Task objective ▸
Provide an exact copy of the lines from the beginning of the records through the line that includes "[Two images are shown]", and of no others.

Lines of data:
........

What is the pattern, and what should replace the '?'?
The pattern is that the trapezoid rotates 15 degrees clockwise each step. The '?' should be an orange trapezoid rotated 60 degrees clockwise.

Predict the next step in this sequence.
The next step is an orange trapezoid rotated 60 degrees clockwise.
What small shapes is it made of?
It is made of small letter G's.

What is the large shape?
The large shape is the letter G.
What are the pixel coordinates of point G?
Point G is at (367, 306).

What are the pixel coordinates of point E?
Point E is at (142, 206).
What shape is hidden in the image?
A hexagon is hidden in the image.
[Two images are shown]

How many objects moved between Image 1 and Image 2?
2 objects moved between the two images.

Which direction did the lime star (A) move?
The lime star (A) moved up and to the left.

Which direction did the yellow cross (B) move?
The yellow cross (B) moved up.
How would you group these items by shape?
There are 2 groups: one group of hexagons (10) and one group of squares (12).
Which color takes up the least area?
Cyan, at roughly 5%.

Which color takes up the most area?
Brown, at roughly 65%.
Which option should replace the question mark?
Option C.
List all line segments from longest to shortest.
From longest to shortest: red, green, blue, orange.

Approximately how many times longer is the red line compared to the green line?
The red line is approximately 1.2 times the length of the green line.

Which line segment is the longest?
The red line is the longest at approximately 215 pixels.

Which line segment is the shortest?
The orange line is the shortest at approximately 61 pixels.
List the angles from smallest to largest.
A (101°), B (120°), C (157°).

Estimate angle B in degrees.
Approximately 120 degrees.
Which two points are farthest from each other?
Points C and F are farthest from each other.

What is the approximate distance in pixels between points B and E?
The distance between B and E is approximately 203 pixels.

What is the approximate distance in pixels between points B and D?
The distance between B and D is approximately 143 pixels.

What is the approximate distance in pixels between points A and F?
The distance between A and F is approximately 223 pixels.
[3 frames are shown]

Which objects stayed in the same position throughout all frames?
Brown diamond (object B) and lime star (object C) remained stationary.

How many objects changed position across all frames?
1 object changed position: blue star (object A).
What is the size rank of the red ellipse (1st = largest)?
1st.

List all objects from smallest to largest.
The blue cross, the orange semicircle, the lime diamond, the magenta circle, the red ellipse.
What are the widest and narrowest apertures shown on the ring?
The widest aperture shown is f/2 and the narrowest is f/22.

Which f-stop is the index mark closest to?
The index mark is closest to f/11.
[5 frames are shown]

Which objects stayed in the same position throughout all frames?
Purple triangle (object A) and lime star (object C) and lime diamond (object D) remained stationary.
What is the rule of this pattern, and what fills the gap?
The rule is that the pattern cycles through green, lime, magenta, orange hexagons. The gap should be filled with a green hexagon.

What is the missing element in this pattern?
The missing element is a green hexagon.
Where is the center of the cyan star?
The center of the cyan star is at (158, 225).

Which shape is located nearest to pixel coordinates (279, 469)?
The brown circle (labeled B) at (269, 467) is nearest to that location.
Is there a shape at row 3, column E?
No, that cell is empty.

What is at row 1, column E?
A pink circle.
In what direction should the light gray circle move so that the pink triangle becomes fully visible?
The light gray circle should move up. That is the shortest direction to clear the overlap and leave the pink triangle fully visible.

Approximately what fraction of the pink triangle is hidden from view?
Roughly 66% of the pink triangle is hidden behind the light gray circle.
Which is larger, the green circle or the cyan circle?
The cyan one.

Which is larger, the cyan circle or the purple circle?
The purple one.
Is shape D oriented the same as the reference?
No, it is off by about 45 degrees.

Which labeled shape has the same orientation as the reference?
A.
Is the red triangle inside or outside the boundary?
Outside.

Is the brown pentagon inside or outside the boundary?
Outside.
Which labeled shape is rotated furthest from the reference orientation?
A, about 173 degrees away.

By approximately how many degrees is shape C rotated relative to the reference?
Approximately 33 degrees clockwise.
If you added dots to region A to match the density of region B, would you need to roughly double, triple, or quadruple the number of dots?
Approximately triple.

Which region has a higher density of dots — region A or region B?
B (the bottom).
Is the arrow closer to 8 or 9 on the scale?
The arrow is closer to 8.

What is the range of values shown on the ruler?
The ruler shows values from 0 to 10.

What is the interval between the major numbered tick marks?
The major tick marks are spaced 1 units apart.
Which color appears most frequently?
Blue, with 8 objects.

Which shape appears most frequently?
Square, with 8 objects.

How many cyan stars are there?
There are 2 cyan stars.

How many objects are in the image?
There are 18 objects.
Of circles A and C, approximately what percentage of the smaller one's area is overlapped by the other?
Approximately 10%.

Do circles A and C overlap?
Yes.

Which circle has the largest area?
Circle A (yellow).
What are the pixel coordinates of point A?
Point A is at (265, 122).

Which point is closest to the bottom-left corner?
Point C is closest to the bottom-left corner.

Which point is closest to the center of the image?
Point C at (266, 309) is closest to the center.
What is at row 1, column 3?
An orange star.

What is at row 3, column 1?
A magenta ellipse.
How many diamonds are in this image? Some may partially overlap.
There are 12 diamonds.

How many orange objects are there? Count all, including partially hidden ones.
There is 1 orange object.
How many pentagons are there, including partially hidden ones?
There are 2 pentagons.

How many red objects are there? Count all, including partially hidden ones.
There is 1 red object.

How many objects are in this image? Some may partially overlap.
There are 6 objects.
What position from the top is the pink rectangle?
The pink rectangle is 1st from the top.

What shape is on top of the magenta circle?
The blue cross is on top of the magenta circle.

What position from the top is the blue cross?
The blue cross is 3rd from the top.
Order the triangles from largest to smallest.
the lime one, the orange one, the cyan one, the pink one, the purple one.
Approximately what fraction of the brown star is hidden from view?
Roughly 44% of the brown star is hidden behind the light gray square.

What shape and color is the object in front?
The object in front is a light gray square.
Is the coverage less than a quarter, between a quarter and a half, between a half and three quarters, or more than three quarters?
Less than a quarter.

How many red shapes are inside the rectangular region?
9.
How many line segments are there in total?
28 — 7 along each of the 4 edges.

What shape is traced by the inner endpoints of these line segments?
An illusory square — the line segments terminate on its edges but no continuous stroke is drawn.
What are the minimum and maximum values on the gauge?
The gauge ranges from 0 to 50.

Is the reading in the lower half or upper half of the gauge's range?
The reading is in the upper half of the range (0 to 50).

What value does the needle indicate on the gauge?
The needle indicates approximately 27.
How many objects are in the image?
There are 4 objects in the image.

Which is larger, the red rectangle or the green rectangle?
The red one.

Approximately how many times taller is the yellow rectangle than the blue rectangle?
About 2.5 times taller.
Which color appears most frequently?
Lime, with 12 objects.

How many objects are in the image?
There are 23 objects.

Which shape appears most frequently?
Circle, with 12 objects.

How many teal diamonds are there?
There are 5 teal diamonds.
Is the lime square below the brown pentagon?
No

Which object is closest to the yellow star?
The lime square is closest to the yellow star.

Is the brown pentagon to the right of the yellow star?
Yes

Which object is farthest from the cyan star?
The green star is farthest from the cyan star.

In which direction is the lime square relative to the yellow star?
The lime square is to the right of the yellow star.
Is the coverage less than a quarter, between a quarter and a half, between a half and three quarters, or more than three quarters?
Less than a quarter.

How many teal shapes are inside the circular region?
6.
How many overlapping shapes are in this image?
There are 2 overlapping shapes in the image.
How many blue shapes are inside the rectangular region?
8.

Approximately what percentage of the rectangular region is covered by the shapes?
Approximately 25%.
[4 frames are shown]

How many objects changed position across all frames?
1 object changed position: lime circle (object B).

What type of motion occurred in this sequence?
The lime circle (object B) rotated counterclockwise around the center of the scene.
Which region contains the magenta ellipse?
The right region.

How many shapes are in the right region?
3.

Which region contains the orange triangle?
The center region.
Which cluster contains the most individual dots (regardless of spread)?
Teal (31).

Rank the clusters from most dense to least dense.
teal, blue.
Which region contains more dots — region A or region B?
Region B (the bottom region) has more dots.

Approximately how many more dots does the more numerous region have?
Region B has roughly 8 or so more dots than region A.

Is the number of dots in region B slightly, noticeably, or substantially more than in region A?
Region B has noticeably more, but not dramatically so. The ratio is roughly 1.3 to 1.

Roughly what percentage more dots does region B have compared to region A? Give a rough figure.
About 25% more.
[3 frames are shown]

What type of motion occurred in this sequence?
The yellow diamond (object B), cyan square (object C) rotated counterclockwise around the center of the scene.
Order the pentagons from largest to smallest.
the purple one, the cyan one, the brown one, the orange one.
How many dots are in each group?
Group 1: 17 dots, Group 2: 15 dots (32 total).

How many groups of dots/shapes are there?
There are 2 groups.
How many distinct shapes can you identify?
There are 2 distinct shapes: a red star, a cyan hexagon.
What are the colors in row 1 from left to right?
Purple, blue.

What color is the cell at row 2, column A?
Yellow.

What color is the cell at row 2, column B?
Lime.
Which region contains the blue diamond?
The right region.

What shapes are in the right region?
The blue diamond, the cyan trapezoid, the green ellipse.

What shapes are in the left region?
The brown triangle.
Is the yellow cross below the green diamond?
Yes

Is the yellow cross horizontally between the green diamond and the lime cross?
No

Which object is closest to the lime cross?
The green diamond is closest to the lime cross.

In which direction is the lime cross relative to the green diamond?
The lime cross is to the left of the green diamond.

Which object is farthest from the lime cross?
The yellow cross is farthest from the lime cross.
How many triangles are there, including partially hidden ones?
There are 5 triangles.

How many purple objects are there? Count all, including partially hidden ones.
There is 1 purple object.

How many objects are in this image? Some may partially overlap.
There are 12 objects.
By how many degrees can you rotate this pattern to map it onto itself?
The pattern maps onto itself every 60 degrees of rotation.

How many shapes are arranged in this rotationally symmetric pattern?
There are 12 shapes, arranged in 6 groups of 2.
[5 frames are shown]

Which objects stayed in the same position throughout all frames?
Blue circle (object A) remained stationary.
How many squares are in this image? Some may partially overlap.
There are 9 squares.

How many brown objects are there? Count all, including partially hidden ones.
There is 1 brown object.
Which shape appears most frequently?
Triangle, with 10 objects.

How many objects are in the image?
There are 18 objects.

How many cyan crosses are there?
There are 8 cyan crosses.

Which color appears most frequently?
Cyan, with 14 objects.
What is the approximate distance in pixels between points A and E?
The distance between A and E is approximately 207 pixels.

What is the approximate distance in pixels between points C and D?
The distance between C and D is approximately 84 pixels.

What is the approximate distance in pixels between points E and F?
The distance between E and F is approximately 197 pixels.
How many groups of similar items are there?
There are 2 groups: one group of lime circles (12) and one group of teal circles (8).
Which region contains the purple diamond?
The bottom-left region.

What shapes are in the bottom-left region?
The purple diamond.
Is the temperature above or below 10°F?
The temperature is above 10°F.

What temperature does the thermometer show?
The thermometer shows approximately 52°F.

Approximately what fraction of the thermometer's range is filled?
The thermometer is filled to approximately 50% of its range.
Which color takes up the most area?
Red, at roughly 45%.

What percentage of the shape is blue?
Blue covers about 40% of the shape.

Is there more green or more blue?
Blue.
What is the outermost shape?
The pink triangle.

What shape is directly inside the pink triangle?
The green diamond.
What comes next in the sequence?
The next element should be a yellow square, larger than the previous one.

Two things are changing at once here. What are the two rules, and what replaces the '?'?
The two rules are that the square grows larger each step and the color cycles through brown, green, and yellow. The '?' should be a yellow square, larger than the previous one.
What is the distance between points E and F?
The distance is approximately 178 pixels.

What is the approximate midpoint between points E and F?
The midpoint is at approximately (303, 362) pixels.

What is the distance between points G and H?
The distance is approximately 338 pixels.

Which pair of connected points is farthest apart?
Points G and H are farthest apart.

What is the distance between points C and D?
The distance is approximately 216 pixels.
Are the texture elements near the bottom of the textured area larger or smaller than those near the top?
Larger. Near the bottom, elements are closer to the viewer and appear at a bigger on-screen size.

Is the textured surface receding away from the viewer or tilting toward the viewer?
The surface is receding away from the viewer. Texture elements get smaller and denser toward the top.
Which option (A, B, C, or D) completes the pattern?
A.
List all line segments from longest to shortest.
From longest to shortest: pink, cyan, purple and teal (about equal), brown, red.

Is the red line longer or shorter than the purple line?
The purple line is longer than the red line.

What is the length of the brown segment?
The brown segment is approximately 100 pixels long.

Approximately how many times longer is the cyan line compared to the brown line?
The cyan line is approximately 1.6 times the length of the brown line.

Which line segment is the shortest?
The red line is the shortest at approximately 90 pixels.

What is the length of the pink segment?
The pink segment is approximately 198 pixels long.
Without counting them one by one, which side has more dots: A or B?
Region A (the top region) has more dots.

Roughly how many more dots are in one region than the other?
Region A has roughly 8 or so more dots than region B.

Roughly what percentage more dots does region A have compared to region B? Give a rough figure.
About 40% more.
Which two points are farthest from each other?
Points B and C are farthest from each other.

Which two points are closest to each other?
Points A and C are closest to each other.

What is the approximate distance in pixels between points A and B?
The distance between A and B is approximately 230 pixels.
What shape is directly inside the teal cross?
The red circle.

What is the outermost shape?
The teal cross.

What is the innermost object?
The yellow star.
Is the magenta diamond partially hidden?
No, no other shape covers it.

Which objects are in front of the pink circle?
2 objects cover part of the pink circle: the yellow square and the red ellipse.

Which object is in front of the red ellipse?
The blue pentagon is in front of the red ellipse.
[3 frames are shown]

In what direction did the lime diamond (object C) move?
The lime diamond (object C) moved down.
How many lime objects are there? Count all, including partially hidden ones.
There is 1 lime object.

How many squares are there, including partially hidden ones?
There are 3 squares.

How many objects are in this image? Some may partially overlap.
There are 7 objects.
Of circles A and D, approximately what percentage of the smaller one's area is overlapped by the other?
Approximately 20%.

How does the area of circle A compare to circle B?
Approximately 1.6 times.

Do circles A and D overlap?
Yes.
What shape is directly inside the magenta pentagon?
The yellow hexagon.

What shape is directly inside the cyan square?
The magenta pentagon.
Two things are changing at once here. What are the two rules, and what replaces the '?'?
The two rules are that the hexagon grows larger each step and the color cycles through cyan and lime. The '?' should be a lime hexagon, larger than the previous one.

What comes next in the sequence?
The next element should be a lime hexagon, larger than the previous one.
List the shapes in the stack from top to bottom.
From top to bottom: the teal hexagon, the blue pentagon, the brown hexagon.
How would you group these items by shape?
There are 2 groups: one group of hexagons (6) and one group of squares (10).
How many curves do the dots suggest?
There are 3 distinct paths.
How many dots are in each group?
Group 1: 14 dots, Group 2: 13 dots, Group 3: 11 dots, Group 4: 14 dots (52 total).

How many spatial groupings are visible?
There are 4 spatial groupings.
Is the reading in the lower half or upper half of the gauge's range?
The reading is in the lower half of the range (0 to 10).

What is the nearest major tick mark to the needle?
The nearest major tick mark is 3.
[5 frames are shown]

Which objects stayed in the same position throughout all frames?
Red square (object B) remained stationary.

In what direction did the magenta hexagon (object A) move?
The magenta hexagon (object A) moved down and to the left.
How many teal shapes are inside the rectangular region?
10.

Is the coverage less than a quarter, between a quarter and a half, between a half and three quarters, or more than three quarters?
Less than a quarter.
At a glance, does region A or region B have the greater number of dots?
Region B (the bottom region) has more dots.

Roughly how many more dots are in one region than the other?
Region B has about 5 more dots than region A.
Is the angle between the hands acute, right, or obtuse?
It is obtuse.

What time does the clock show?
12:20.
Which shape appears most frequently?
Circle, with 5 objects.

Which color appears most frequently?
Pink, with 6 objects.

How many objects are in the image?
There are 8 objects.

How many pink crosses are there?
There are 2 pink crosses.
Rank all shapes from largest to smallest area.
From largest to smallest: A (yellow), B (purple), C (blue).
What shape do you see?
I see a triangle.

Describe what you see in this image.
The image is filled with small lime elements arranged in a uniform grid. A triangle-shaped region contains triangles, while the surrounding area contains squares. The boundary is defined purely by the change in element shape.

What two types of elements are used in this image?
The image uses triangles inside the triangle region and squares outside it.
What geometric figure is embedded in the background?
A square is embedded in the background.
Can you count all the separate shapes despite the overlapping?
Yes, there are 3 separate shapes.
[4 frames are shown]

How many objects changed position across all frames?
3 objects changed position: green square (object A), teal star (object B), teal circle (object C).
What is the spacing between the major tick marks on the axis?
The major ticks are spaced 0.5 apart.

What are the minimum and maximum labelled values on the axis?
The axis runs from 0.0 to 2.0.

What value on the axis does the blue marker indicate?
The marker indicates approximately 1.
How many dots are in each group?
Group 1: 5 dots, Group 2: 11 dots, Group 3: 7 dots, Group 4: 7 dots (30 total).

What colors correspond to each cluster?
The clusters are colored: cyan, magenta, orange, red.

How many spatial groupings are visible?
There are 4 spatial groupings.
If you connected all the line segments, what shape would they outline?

........

Output below ▸
What is the pattern, and what should replace the '?'?
The pattern is that the trapezoid rotates 15 degrees clockwise each step. The '?' should be an orange trapezoid rotated 60 degrees clockwise.

Predict the next step in this sequence.
The next step is an orange trapezoid rotated 60 degrees clockwise.
What small shapes is it made of?
It is made of small letter G's.

What is the large shape?
The large shape is the letter G.
What are the pixel coordinates of point G?
Point G is at (367, 306).

What are the pixel coordinates of point E?
Point E is at (142, 206).
What shape is hidden in the image?
A hexagon is hidden in the image.
[Two images are shown]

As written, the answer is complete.